- [JOB] Beginning with the line that contains "How many objects", retype the entries below exactly, ending with the line that contains "How many curves do the dots suggest?". Leave out any pictures.

☆ ☆ ☆ ☆ ☆

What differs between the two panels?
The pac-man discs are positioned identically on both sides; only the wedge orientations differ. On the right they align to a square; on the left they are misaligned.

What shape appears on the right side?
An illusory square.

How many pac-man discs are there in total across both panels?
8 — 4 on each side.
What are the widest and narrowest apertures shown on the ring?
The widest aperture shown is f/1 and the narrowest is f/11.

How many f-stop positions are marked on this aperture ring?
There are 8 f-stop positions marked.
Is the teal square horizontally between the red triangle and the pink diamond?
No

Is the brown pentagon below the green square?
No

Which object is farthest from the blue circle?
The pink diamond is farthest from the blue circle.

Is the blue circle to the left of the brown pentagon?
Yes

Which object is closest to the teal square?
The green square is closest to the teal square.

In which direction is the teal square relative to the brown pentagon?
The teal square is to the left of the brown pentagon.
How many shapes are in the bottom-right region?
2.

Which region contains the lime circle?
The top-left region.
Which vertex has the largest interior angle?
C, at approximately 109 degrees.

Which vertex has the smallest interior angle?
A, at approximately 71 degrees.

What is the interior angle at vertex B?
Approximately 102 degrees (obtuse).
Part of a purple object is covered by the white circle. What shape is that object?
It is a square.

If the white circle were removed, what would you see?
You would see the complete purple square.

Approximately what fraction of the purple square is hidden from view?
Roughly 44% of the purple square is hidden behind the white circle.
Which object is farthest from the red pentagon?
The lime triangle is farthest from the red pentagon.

☆ ☆ ☆ ☆ ☆

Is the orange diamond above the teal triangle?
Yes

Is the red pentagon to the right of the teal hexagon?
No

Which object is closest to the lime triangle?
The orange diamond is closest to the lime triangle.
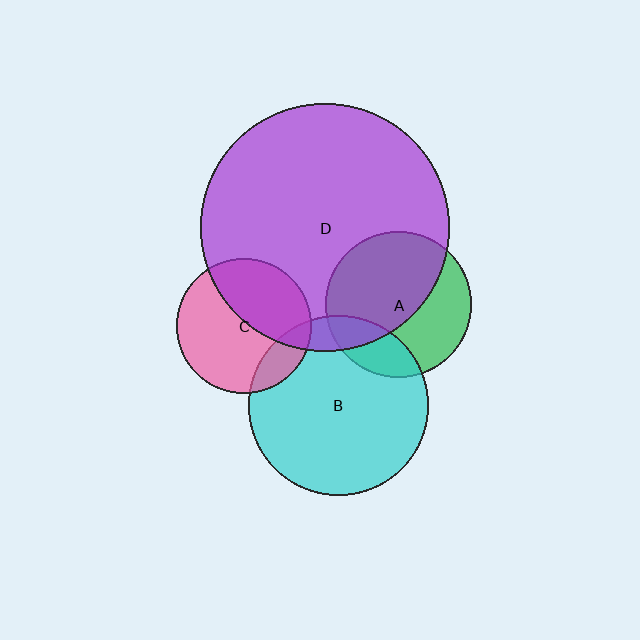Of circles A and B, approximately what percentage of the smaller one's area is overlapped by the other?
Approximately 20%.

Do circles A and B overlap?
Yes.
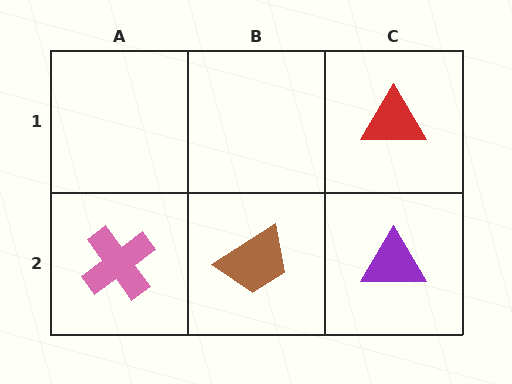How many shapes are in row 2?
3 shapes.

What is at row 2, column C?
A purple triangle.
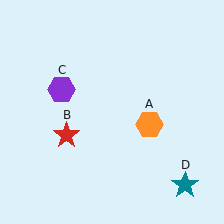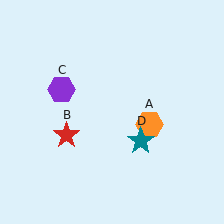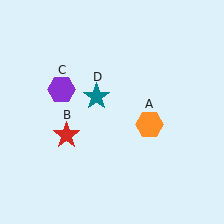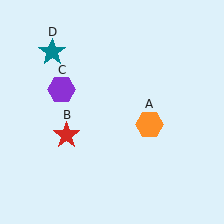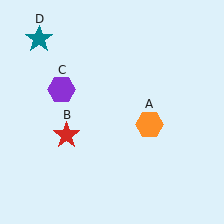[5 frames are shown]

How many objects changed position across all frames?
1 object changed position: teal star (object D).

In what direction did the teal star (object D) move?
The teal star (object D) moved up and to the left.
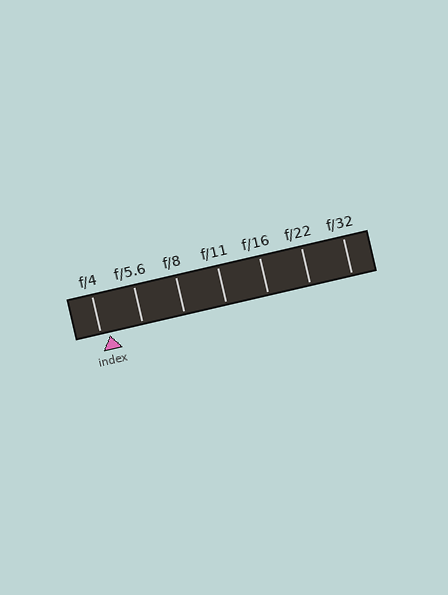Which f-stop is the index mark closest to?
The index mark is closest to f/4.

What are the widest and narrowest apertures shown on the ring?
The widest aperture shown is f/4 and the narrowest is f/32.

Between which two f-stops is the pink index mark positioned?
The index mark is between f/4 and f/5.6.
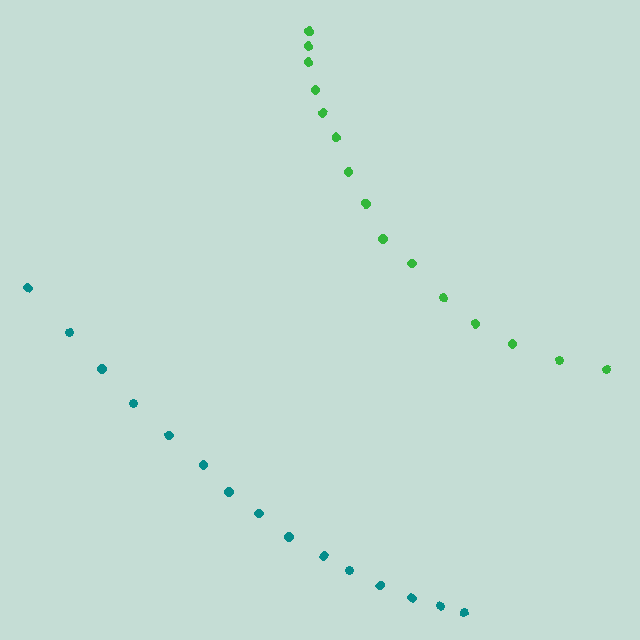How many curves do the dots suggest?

☆ ☆ ☆ ☆ ☆

- [THE ANSWER]
How many objects changed position across all frames?
1 object changed position: teal star (object D).

In what direction did the teal star (object D) move?
The teal star (object D) moved up and to the left.
Which f-stop is the index mark closest to?
The index mark is closest to f/4.

What are the widest and narrowest apertures shown on the ring?
The widest aperture shown is f/4 and the narrowest is f/32.

Between which two f-stops is the pink index mark positioned?
The index mark is between f/4 and f/5.6.
How many curves do the dots suggest?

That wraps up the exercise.